[Records about rendered figures]
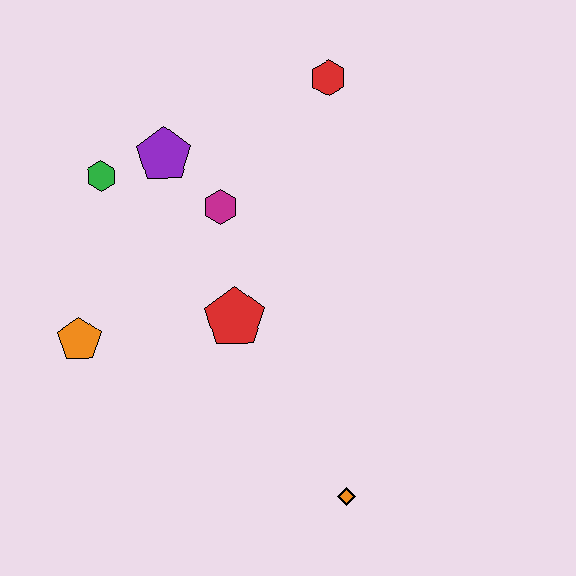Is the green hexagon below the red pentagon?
No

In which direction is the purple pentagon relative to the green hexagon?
The purple pentagon is to the right of the green hexagon.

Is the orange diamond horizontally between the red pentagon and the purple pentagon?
No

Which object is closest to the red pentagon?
The magenta hexagon is closest to the red pentagon.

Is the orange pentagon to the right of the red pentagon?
No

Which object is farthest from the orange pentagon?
The red hexagon is farthest from the orange pentagon.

◆ STATED GOAL ◆
Output the line that contains "Is the orange pentagon", followed by every later line in the listing, with no line omitted and none added.

◆ WRITTEN ANSWER ◆
Is the orange pentagon to the right of the red pentagon?
No

Which object is farthest from the orange pentagon?
The red hexagon is farthest from the orange pentagon.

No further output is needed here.